** DATASET **
-- -- --

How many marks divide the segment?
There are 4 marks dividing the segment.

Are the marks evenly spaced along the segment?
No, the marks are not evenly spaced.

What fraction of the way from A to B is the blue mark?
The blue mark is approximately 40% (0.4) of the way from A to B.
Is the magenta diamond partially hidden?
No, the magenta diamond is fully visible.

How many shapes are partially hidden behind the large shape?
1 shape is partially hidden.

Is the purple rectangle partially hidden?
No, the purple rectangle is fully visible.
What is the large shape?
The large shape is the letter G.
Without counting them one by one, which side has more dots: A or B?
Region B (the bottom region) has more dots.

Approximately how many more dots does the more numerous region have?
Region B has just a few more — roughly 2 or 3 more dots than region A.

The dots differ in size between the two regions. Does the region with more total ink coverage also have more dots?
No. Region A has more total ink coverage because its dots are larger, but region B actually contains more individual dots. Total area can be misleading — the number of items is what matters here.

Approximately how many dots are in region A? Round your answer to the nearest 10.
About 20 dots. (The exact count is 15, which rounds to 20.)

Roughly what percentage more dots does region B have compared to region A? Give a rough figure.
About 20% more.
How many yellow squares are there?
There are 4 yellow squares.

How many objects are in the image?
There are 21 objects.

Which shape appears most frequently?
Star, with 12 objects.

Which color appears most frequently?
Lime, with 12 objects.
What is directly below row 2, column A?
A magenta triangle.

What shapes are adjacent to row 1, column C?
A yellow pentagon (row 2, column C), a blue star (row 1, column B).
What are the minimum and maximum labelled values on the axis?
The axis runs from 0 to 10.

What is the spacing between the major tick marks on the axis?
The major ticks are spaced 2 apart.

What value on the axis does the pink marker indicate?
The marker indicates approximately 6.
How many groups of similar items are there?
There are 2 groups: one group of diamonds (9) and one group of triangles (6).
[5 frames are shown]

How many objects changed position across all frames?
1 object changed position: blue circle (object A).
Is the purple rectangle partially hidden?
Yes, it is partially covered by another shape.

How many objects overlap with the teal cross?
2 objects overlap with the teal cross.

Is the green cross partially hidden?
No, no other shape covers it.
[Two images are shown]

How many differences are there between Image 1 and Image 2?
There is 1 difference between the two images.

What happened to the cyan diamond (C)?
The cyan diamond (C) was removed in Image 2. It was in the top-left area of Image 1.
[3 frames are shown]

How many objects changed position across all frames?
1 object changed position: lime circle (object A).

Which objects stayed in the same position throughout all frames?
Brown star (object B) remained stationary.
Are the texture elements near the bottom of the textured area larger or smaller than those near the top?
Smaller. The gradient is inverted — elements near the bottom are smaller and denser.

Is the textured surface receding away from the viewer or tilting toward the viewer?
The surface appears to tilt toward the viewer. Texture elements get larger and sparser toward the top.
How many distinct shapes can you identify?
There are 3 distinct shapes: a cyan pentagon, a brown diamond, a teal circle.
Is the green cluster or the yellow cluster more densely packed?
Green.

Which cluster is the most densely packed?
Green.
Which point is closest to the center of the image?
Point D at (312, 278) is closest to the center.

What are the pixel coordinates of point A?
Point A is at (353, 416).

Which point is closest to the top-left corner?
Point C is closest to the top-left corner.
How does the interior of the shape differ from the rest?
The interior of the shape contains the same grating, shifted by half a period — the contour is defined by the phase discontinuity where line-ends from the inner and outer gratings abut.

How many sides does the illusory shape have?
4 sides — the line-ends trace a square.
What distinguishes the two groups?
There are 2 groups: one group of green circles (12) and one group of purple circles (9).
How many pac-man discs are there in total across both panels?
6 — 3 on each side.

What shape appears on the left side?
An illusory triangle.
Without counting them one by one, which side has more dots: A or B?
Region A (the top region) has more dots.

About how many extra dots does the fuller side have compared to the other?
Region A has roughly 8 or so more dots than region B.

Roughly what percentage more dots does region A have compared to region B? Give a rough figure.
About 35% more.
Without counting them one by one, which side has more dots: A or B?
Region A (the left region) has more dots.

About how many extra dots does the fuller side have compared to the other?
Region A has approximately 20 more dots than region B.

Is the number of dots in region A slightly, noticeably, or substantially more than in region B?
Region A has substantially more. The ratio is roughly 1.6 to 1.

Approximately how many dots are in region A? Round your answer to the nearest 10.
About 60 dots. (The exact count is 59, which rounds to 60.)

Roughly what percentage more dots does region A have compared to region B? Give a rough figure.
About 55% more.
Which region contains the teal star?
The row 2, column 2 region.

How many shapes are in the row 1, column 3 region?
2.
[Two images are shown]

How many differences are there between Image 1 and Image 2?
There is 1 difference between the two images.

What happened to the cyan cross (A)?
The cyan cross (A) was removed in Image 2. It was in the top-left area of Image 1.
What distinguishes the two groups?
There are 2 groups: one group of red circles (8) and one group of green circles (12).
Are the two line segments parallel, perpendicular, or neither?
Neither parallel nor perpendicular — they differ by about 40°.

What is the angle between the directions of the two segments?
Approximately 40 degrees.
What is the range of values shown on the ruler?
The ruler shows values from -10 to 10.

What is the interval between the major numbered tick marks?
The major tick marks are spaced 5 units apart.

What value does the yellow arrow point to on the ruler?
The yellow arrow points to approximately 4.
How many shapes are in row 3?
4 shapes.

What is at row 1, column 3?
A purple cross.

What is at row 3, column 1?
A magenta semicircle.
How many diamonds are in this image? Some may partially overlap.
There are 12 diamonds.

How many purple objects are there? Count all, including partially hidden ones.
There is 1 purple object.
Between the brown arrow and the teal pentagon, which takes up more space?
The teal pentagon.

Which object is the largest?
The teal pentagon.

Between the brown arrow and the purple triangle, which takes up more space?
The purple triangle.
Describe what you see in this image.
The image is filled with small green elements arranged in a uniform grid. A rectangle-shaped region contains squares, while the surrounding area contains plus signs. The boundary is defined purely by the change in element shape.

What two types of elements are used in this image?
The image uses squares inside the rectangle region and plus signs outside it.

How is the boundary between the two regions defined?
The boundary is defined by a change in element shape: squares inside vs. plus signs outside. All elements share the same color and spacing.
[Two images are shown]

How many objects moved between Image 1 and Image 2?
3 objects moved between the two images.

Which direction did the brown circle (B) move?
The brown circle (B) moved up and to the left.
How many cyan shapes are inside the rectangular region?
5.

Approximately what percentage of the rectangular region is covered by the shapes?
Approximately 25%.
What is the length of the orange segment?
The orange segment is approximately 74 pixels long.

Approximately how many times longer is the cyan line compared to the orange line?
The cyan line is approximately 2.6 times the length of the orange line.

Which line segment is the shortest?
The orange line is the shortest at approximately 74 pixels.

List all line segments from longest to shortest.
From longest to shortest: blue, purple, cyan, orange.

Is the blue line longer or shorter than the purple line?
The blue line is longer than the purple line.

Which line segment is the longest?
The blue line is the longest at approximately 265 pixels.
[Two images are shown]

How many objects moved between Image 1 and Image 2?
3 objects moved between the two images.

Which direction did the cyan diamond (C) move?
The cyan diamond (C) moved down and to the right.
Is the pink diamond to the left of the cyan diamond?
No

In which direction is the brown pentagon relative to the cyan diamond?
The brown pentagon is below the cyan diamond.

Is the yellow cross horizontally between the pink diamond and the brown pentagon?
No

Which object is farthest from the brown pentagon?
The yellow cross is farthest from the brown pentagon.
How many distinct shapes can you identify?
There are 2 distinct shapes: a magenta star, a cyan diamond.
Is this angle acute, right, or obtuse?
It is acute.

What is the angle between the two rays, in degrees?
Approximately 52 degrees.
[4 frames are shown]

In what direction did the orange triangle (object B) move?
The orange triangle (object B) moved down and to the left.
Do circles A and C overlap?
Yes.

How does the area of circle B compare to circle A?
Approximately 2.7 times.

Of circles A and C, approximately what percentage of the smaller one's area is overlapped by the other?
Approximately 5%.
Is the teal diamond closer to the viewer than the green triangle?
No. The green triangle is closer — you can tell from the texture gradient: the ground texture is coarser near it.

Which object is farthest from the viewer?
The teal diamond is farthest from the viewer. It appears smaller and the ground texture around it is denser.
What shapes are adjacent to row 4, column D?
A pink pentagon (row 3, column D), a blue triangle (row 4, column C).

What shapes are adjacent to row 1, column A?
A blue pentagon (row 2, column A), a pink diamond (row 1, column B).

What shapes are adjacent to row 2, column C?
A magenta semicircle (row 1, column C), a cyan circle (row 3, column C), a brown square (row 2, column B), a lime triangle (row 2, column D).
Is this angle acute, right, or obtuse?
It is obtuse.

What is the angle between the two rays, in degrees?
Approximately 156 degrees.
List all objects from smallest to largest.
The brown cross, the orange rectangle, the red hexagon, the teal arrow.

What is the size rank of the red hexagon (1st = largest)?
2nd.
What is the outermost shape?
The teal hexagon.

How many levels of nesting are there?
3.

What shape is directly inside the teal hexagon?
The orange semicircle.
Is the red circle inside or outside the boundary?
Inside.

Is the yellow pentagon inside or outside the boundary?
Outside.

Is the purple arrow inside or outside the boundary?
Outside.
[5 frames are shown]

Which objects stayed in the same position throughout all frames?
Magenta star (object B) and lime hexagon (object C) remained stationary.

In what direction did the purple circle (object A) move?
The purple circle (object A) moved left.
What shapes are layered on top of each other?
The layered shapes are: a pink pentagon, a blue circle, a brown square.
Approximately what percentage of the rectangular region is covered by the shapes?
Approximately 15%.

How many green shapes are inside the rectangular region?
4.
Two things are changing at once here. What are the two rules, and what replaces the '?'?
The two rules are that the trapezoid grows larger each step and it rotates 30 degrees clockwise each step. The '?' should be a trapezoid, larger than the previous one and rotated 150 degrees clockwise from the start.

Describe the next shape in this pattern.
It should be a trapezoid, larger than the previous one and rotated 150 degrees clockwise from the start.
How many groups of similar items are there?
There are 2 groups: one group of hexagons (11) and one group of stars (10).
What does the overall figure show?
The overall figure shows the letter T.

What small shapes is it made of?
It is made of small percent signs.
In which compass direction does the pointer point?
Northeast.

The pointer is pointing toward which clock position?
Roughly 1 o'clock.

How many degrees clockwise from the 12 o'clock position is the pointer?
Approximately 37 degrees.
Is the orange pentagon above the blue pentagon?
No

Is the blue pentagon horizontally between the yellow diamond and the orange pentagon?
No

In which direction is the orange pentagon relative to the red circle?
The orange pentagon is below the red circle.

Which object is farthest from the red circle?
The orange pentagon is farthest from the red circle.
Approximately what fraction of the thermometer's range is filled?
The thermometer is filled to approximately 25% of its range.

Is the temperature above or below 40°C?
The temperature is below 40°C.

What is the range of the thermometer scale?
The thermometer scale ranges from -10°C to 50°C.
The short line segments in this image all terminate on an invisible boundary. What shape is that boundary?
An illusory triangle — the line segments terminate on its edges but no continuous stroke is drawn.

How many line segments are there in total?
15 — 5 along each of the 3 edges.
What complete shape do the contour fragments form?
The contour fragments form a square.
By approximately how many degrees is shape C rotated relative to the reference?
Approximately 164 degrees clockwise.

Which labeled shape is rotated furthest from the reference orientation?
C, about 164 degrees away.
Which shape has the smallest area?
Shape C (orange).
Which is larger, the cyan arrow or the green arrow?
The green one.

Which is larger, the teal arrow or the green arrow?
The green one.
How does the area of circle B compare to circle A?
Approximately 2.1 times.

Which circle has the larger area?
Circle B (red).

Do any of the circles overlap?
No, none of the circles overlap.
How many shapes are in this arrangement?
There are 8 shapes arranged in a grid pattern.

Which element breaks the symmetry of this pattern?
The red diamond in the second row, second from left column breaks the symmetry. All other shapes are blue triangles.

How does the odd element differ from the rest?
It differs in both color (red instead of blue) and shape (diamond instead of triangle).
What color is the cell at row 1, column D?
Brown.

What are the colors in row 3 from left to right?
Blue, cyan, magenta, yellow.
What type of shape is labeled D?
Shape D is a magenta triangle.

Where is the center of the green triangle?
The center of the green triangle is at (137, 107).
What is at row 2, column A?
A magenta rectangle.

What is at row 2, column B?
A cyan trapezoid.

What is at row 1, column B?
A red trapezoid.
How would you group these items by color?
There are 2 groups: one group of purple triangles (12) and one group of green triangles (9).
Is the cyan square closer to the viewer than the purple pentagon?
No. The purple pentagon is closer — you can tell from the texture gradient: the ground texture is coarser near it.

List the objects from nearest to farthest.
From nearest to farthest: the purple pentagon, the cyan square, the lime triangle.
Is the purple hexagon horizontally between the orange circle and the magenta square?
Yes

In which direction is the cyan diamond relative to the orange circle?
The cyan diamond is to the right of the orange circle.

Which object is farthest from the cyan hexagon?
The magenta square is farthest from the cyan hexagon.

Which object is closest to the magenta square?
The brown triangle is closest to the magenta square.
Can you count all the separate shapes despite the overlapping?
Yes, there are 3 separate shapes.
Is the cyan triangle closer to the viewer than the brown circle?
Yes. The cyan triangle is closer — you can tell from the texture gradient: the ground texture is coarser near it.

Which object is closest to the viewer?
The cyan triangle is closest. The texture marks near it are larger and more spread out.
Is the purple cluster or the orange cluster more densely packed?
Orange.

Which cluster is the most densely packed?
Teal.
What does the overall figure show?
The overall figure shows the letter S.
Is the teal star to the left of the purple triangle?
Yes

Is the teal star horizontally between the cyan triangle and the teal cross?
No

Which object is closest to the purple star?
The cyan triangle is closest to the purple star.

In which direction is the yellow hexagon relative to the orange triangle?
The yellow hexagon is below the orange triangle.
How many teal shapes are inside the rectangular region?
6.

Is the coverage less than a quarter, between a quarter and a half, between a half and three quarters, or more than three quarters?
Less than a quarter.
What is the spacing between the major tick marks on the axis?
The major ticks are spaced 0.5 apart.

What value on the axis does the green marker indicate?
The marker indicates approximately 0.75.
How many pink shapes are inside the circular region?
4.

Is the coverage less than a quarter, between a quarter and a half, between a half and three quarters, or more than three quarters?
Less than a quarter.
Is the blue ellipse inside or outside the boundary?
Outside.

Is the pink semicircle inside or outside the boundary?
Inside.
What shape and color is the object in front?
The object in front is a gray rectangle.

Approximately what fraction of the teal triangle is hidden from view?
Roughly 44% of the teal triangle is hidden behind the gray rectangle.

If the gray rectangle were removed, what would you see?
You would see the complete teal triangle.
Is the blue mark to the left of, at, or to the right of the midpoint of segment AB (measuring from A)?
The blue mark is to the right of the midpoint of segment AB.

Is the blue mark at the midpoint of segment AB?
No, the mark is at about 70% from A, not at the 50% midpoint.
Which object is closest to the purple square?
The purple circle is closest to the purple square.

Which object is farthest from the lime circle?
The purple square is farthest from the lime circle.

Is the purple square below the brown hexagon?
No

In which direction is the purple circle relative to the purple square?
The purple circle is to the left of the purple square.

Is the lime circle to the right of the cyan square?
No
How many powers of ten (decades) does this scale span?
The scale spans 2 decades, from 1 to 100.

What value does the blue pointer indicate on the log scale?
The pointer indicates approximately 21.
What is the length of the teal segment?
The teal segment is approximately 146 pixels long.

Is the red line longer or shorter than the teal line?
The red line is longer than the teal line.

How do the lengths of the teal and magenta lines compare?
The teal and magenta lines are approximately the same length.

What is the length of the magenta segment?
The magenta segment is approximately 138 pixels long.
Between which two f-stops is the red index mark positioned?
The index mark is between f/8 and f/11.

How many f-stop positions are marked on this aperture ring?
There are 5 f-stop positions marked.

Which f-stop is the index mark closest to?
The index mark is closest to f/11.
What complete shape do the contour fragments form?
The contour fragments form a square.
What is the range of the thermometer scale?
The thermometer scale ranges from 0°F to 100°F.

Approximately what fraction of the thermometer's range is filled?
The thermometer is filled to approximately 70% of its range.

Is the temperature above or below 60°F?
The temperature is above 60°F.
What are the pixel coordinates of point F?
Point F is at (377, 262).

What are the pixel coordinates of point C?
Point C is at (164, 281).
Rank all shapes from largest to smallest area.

-- -- --

** WORK TO BE COMPLETED **
From the line holding "Is the temperature above or below 60°F?" to the last line of the records, quote each line exactly and add nothing.

** SOLUTION TO THE EXERCISE **
Is the temperature above or below 60°F?
The temperature is above 60°F.
What are the pixel coordinates of point F?
Point F is at (377, 262).

What are the pixel coordinates of point C?
Point C is at (164, 281).
Rank all shapes from largest to smallest area.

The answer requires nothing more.